Set task:
Quote the entries in full, character for character, without their images.

Information given:
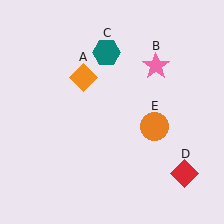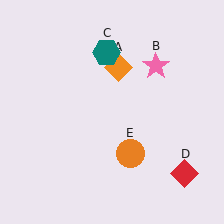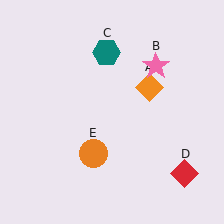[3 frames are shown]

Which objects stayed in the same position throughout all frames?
Pink star (object B) and teal hexagon (object C) and red diamond (object D) remained stationary.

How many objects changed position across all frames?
2 objects changed position: orange diamond (object A), orange circle (object E).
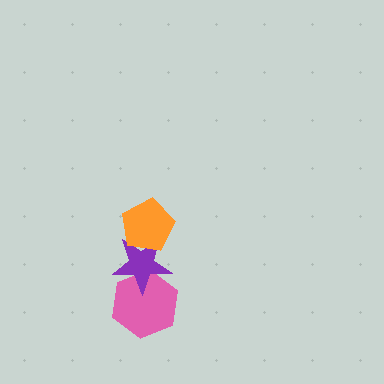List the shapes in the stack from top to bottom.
From top to bottom: the orange pentagon, the purple star, the pink hexagon.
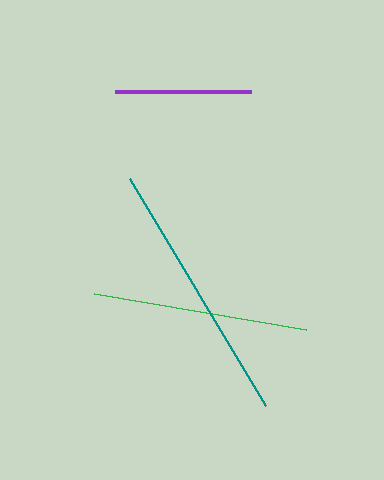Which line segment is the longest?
The teal line is the longest at approximately 265 pixels.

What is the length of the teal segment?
The teal segment is approximately 265 pixels long.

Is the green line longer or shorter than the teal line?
The teal line is longer than the green line.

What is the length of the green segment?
The green segment is approximately 215 pixels long.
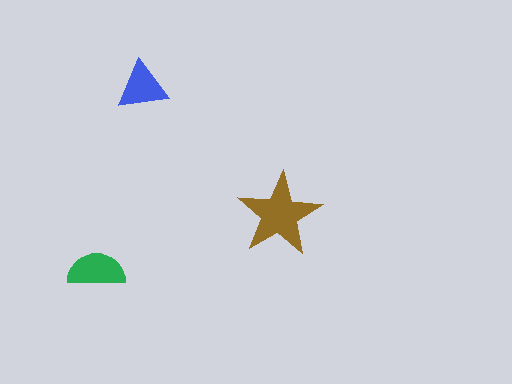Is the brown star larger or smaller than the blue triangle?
Larger.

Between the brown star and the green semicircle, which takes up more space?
The brown star.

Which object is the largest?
The brown star.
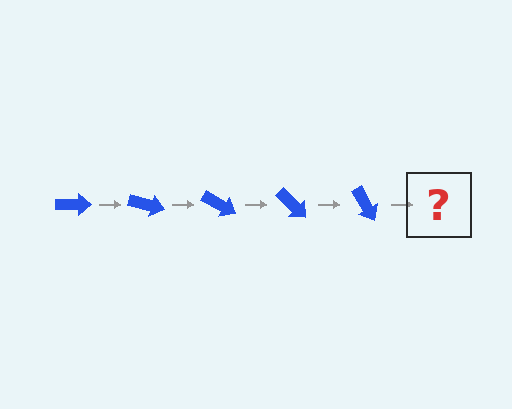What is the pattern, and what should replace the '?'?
The pattern is that the arrow rotates 15 degrees clockwise each step. The '?' should be a blue arrow rotated 75 degrees clockwise.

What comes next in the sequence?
The next element should be a blue arrow rotated 75 degrees clockwise.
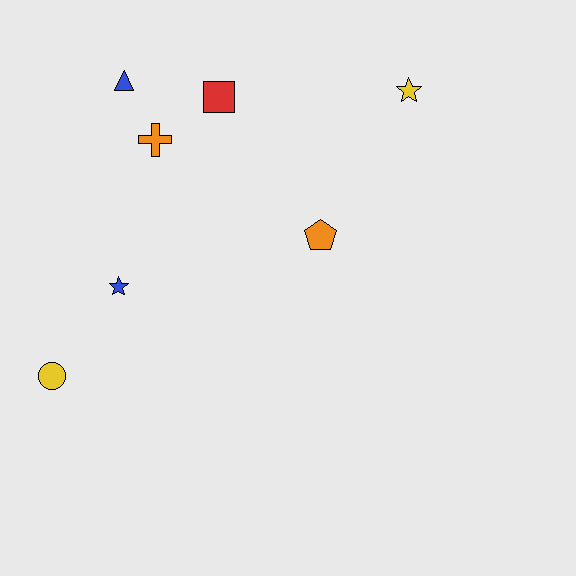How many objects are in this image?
There are 7 objects.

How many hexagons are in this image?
There are no hexagons.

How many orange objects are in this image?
There are 2 orange objects.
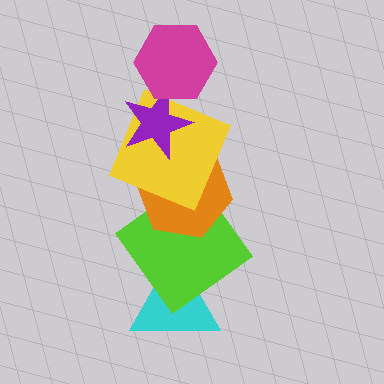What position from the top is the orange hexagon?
The orange hexagon is 4th from the top.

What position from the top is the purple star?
The purple star is 2nd from the top.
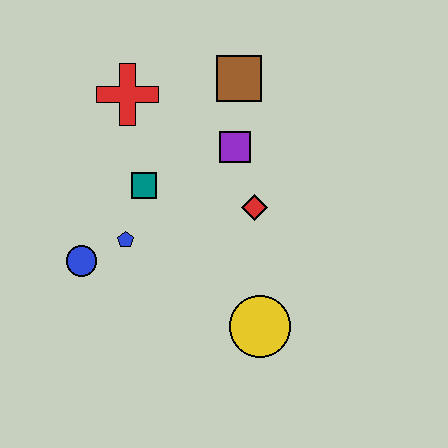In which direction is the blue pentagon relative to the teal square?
The blue pentagon is below the teal square.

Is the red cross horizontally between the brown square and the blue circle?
Yes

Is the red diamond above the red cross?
No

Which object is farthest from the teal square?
The yellow circle is farthest from the teal square.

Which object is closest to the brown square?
The purple square is closest to the brown square.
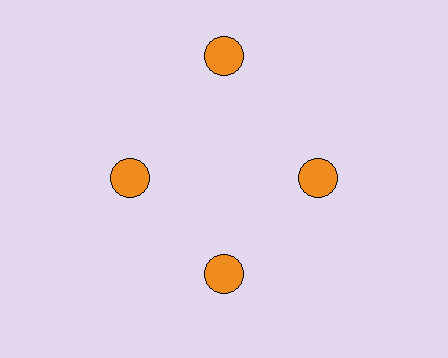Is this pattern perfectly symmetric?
No. The 4 orange circles are arranged in a ring, but one element near the 12 o'clock position is pushed outward from the center, breaking the 4-fold rotational symmetry.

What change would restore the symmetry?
The symmetry would be restored by moving it inward, back onto the ring so that all 4 circles sit at equal angles and equal distance from the center.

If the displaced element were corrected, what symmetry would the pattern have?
It would have 4-fold rotational symmetry — the pattern would map onto itself every 90 degrees.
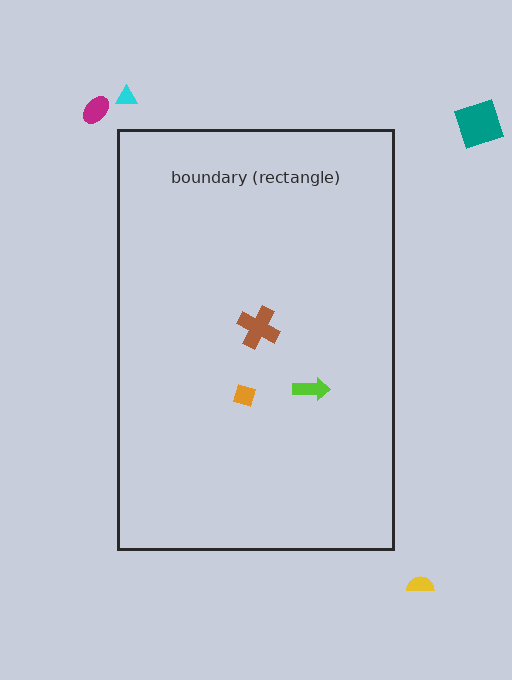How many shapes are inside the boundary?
3 inside, 4 outside.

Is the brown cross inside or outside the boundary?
Inside.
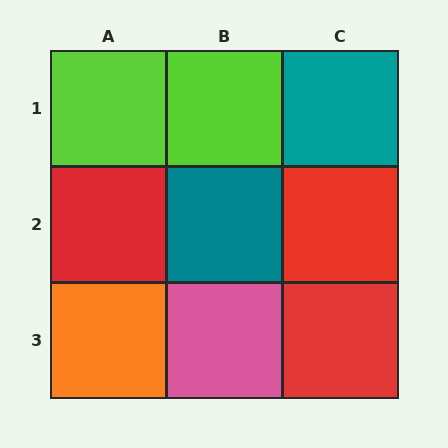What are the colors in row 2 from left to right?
Red, teal, red.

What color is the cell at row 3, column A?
Orange.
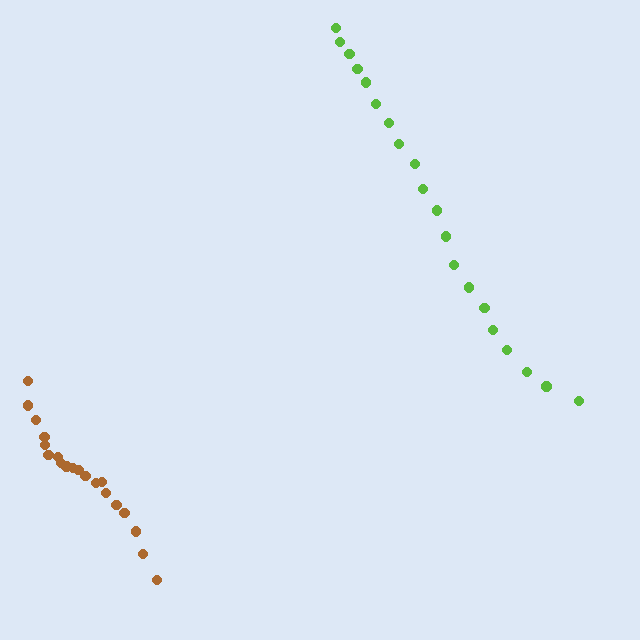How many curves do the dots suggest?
There are 2 distinct paths.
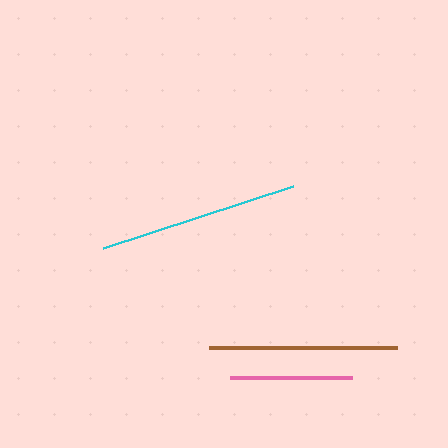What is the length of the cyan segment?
The cyan segment is approximately 200 pixels long.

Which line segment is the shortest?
The pink line is the shortest at approximately 122 pixels.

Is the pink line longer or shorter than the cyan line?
The cyan line is longer than the pink line.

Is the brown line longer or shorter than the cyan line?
The cyan and brown lines are approximately the same length (about 200 and 188 pixels).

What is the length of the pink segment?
The pink segment is approximately 122 pixels long.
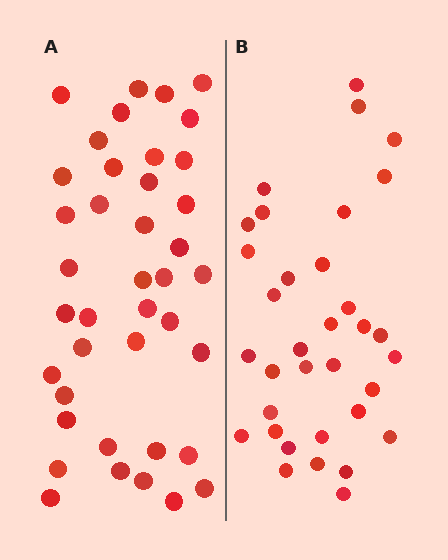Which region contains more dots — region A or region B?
Region A (the left region) has more dots.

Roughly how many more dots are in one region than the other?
Region A has about 6 more dots than region B.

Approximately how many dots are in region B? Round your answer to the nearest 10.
About 30 dots. (The exact count is 34, which rounds to 30.)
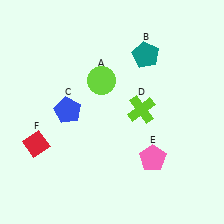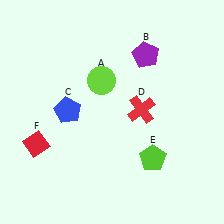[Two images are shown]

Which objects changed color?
B changed from teal to purple. D changed from lime to red. E changed from pink to lime.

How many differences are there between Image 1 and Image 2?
There are 3 differences between the two images.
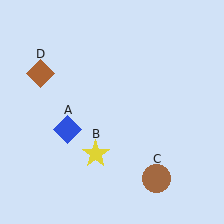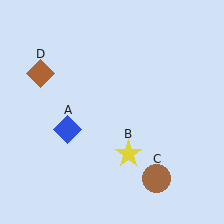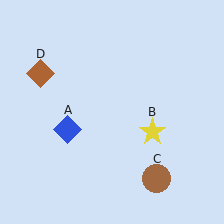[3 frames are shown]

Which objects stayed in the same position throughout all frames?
Blue diamond (object A) and brown circle (object C) and brown diamond (object D) remained stationary.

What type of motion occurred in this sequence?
The yellow star (object B) rotated counterclockwise around the center of the scene.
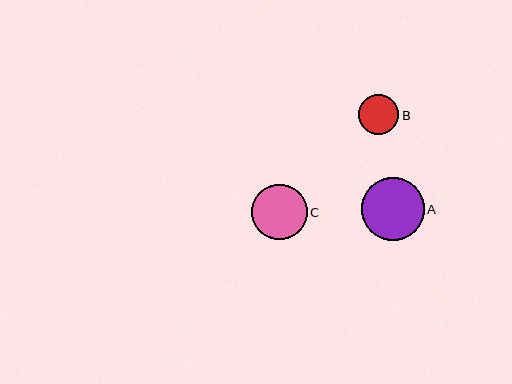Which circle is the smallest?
Circle B is the smallest with a size of approximately 40 pixels.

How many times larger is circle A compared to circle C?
Circle A is approximately 1.1 times the size of circle C.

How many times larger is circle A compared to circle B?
Circle A is approximately 1.6 times the size of circle B.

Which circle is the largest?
Circle A is the largest with a size of approximately 63 pixels.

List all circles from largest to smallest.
From largest to smallest: A, C, B.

Solution for this task:
[3 frames are shown]

Which objects stayed in the same position throughout all frames?
Pink star (object B) and teal hexagon (object C) and red diamond (object D) remained stationary.

How many objects changed position across all frames?
2 objects changed position: orange diamond (object A), orange circle (object E).
List the shapes in the stack from top to bottom.
From top to bottom: the orange pentagon, the purple star, the pink hexagon.
Which line segment is the longest?
The teal line is the longest at approximately 265 pixels.

What is the length of the teal segment?
The teal segment is approximately 265 pixels long.

Is the green line longer or shorter than the teal line?
The teal line is longer than the green line.

What is the length of the green segment?
The green segment is approximately 215 pixels long.
Is the brown star larger or smaller than the blue triangle?
Larger.

Between the brown star and the green semicircle, which takes up more space?
The brown star.

Which object is the largest?
The brown star.
What is the pattern, and what should replace the '?'?
The pattern is that the arrow rotates 15 degrees clockwise each step. The '?' should be a blue arrow rotated 75 degrees clockwise.

What comes next in the sequence?
The next element should be a blue arrow rotated 75 degrees clockwise.
How many objects are in this image?
There are 7 objects.

How many hexagons are in this image?
There are no hexagons.

How many orange objects are in this image?
There are 2 orange objects.
What position from the top is the orange hexagon?
The orange hexagon is 4th from the top.

What position from the top is the purple star?
The purple star is 2nd from the top.
In which direction is the blue pentagon relative to the teal square?
The blue pentagon is below the teal square.

Is the red cross horizontally between the brown square and the blue circle?
Yes

Is the red diamond above the red cross?
No

Which object is farthest from the teal square?
The yellow circle is farthest from the teal square.

Which object is closest to the brown square?
The purple square is closest to the brown square.
Is this pattern perfectly symmetric?
No. The 4 orange circles are arranged in a ring, but one element near the 12 o'clock position is pushed outward from the center, breaking the 4-fold rotational symmetry.

What change would restore the symmetry?
The symmetry would be restored by moving it inward, back onto the ring so that all 4 circles sit at equal angles and equal distance from the center.

If the displaced element were corrected, what symmetry would the pattern have?
It would have 4-fold rotational symmetry — the pattern would map onto itself every 90 degrees.
How many shapes are inside the boundary?
3 inside, 4 outside.

Is the brown cross inside or outside the boundary?
Inside.
What are the colors in row 2 from left to right?
Red, teal, red.

What color is the cell at row 3, column A?
Orange.
How many curves do the dots suggest?
There are 2 distinct paths.
What is the length of the cyan segment?
The cyan segment is approximately 200 pixels long.

Which line segment is the shortest?
The pink line is the shortest at approximately 122 pixels.

Is the pink line longer or shorter than the cyan line?
The cyan line is longer than the pink line.

Is the brown line longer or shorter than the cyan line?
The cyan and brown lines are approximately the same length (about 200 and 188 pixels).

What is the length of the pink segment?
The pink segment is approximately 122 pixels long.
Which region contains more dots — region A or region B?
Region A (the left region) has more dots.

Roughly how many more dots are in one region than the other?
Region A has about 6 more dots than region B.

Approximately how many dots are in region B? Round your answer to the nearest 10.
About 30 dots. (The exact count is 34, which rounds to 30.)
[Two images are shown]

Which objects changed color?
B changed from teal to purple. D changed from lime to red. E changed from pink to lime.

How many differences are there between Image 1 and Image 2?
There are 3 differences between the two images.
[3 frames are shown]

Which objects stayed in the same position throughout all frames?
Blue diamond (object A) and brown circle (object C) and brown diamond (object D) remained stationary.

What type of motion occurred in this sequence?
The yellow star (object B) rotated counterclockwise around the center of the scene.
Which circle is the smallest?
Circle B is the smallest with a size of approximately 40 pixels.

How many times larger is circle A compared to circle C?
Circle A is approximately 1.1 times the size of circle C.

How many times larger is circle A compared to circle B?
Circle A is approximately 1.6 times the size of circle B.

Which circle is the largest?
Circle A is the largest with a size of approximately 63 pixels.

List all circles from largest to smallest.
From largest to smallest: A, C, B.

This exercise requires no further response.